The problem
Start at the line where "Which shape has the smallest area?" appears and end at the line where "Is the red pentagon partially hidden?" appears; repeat those lines exactly, both ends included, leaving pictures behind.

Excerpted data
——————————
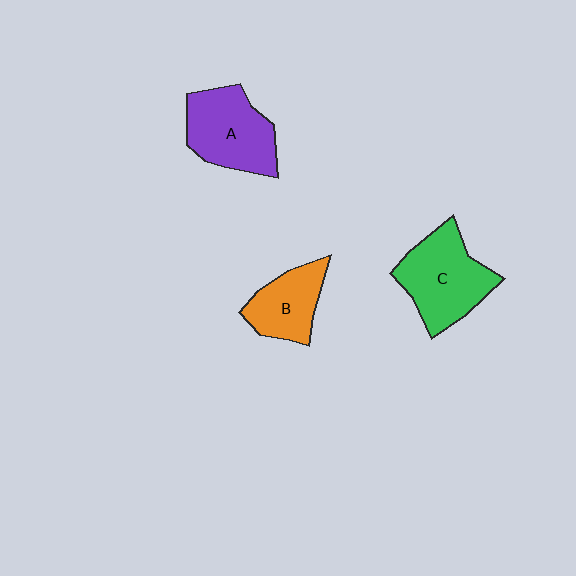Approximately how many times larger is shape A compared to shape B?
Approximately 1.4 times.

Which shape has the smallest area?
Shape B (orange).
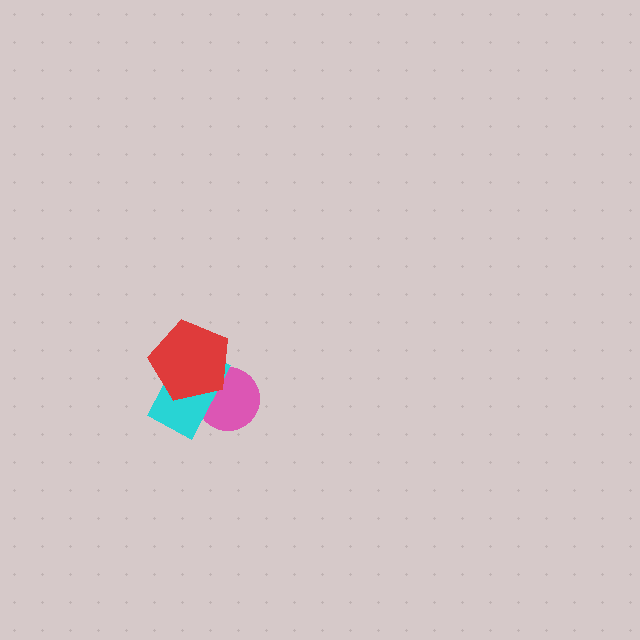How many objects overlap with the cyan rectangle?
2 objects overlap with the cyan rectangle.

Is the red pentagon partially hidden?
——————————
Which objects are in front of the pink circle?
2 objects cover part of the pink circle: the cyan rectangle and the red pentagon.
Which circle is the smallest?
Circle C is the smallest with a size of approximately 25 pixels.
——————————
Exercise result
Which shape has the smallest area?
Shape B (orange).
How many objects overlap with the cyan rectangle?
2 objects overlap with the cyan rectangle.

Is the red pentagon partially hidden?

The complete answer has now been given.